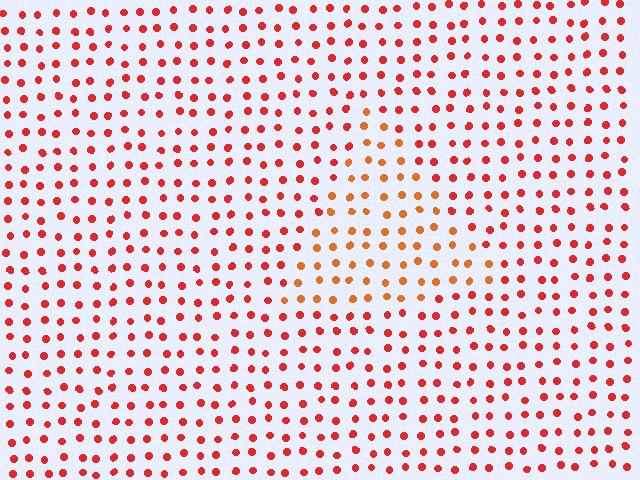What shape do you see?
I see a triangle.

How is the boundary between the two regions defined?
The boundary is defined purely by a slight shift in hue (about 25 degrees). Spacing, size, and orientation are identical on both sides.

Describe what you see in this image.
The image is filled with small red elements in a uniform arrangement. A triangle-shaped region is visible where the elements are tinted to a slightly different hue, forming a subtle color boundary.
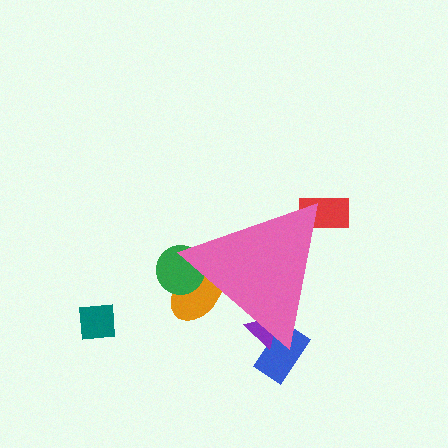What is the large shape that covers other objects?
A pink triangle.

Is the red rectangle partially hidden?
Yes, the red rectangle is partially hidden behind the pink triangle.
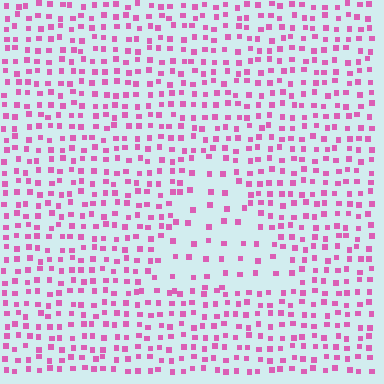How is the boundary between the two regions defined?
The boundary is defined by a change in element density (approximately 2.3x ratio). All elements are the same color, size, and shape.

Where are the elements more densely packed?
The elements are more densely packed outside the triangle boundary.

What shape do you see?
I see a triangle.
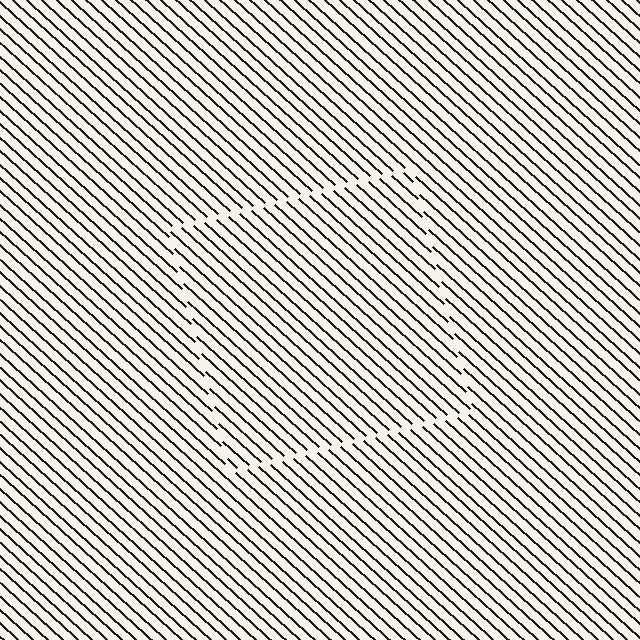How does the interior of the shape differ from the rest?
The interior of the shape contains the same grating, shifted by half a period — the contour is defined by the phase discontinuity where line-ends from the inner and outer gratings abut.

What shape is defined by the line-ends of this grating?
An illusory square. The interior of the shape contains the same grating, shifted by half a period — the contour is defined by the phase discontinuity where line-ends from the inner and outer gratings abut.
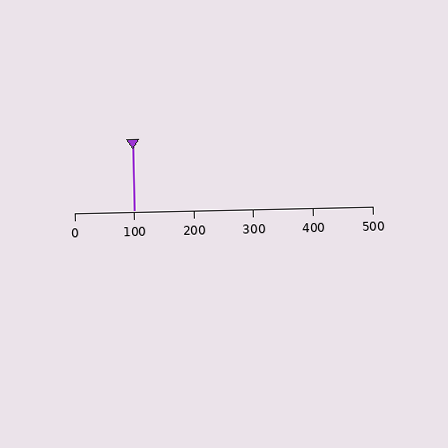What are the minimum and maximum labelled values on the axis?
The axis runs from 0 to 500.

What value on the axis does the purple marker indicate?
The marker indicates approximately 100.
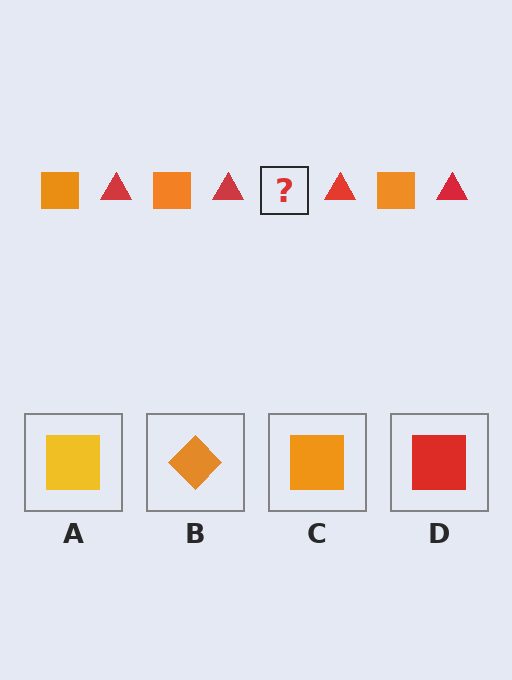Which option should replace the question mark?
Option C.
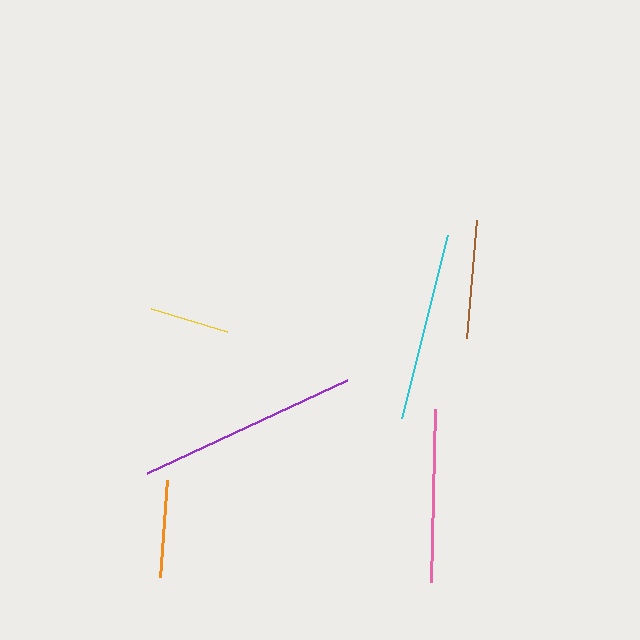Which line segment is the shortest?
The yellow line is the shortest at approximately 79 pixels.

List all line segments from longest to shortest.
From longest to shortest: purple, cyan and pink (about equal), brown, orange, yellow.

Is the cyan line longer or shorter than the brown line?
The cyan line is longer than the brown line.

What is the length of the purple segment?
The purple segment is approximately 221 pixels long.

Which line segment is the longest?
The purple line is the longest at approximately 221 pixels.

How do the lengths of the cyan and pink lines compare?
The cyan and pink lines are approximately the same length.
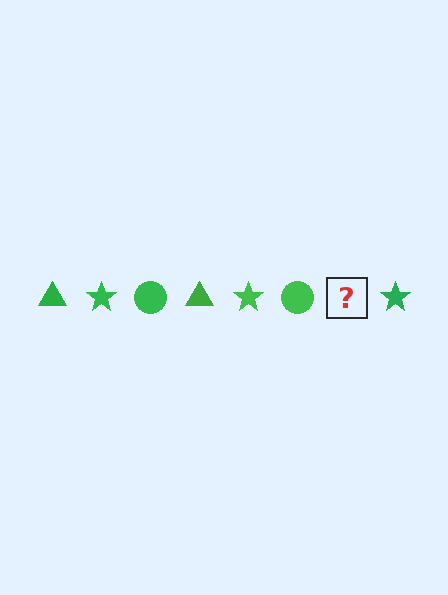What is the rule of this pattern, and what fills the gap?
The rule is that the pattern cycles through triangle, star, circle shapes in green. The gap should be filled with a green triangle.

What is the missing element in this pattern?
The missing element is a green triangle.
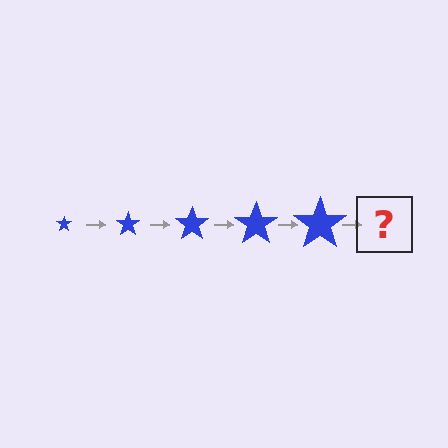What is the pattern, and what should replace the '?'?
The pattern is that the star gets progressively larger each step. The '?' should be a blue star, larger than the previous one.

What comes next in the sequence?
The next element should be a blue star, larger than the previous one.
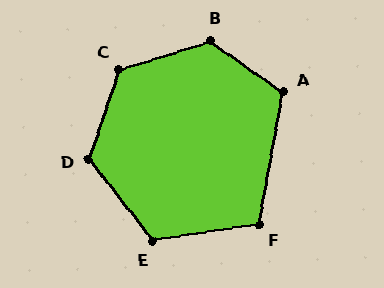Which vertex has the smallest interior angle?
F, at approximately 109 degrees.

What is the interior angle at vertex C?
Approximately 126 degrees (obtuse).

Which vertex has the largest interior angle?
B, at approximately 128 degrees.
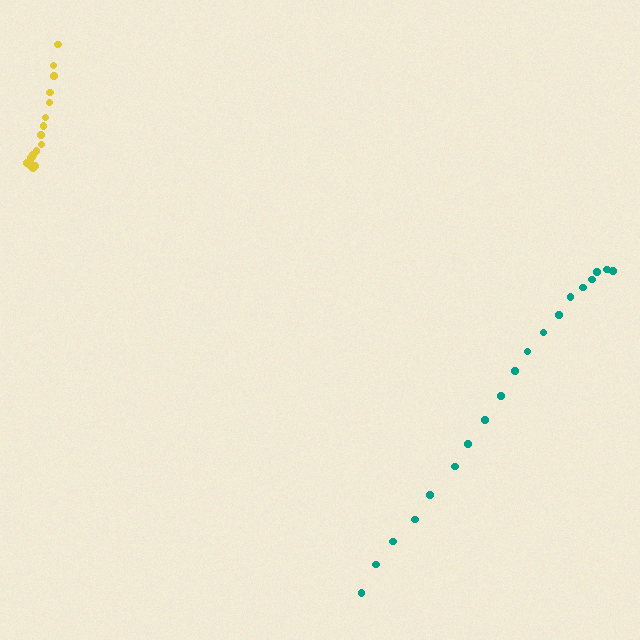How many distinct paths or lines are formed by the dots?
There are 2 distinct paths.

### EXERCISE AIM
Leaving out every picture, copy exactly the lines from the one that contains "Which vertex has the largest interior angle?" through the end of the entries above.

### TASK SOLUTION
Which vertex has the largest interior angle?
B, at approximately 128 degrees.
How many distinct paths or lines are formed by the dots?
There are 2 distinct paths.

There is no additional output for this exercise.